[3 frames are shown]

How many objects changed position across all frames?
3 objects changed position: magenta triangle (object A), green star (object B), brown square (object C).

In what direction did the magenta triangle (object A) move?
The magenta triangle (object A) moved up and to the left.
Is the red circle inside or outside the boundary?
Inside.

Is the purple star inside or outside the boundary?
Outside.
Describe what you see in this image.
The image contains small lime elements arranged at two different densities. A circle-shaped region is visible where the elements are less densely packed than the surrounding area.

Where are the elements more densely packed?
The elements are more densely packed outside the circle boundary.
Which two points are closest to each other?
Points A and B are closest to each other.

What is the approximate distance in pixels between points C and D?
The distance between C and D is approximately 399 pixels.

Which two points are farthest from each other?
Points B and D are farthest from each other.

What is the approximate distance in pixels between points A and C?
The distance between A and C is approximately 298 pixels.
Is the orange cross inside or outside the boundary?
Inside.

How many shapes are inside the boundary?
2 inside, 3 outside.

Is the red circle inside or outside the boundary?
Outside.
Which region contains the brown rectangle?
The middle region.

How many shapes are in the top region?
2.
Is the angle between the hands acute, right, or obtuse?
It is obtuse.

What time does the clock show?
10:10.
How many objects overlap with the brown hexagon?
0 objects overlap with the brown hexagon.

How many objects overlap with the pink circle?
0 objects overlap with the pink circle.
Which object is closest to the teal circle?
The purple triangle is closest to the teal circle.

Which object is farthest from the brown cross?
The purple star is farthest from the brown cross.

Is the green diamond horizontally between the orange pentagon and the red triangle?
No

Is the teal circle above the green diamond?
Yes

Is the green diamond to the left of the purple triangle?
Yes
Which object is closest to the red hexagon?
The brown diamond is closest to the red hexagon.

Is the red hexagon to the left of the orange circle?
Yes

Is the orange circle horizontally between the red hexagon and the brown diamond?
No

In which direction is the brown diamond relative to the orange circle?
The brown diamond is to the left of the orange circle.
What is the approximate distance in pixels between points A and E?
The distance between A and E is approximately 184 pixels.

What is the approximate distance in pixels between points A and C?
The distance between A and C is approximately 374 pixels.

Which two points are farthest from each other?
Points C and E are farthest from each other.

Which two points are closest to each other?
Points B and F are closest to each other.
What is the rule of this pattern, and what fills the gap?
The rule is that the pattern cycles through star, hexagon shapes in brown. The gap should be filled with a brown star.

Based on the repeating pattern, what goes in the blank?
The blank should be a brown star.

What this task involves:
Output all of the data again. Match it exactly.

Solved exercise:
[3 frames are shown]

How many objects changed position across all frames?
3 objects changed position: magenta triangle (object A), green star (object B), brown square (object C).

In what direction did the magenta triangle (object A) move?
The magenta triangle (object A) moved up and to the left.
Is the red circle inside or outside the boundary?
Inside.

Is the purple star inside or outside the boundary?
Outside.
Describe what you see in this image.
The image contains small lime elements arranged at two different densities. A circle-shaped region is visible where the elements are less densely packed than the surrounding area.

Where are the elements more densely packed?
The elements are more densely packed outside the circle boundary.
Which two points are closest to each other?
Points A and B are closest to each other.

What is the approximate distance in pixels between points C and D?
The distance between C and D is approximately 399 pixels.

Which two points are farthest from each other?
Points B and D are farthest from each other.

What is the approximate distance in pixels between points A and C?
The distance between A and C is approximately 298 pixels.
Is the orange cross inside or outside the boundary?
Inside.

How many shapes are inside the boundary?
2 inside, 3 outside.

Is the red circle inside or outside the boundary?
Outside.
Which region contains the brown rectangle?
The middle region.

How many shapes are in the top region?
2.
Is the angle between the hands acute, right, or obtuse?
It is obtuse.

What time does the clock show?
10:10.
How many objects overlap with the brown hexagon?
0 objects overlap with the brown hexagon.

How many objects overlap with the pink circle?
0 objects overlap with the pink circle.
Which object is closest to the teal circle?
The purple triangle is closest to the teal circle.

Which object is farthest from the brown cross?
The purple star is farthest from the brown cross.

Is the green diamond horizontally between the orange pentagon and the red triangle?
No

Is the teal circle above the green diamond?
Yes

Is the green diamond to the left of the purple triangle?
Yes
Which object is closest to the red hexagon?
The brown diamond is closest to the red hexagon.

Is the red hexagon to the left of the orange circle?
Yes

Is the orange circle horizontally between the red hexagon and the brown diamond?
No

In which direction is the brown diamond relative to the orange circle?
The brown diamond is to the left of the orange circle.
What is the approximate distance in pixels between points A and E?
The distance between A and E is approximately 184 pixels.

What is the approximate distance in pixels between points A and C?
The distance between A and C is approximately 374 pixels.

Which two points are farthest from each other?
Points C and E are farthest from each other.

Which two points are closest to each other?
Points B and F are closest to each other.
What is the rule of this pattern, and what fills the gap?
The rule is that the pattern cycles through star, hexagon shapes in brown. The gap should be filled with a brown star.

Based on the repeating pattern, what goes in the blank?
The blank should be a brown star.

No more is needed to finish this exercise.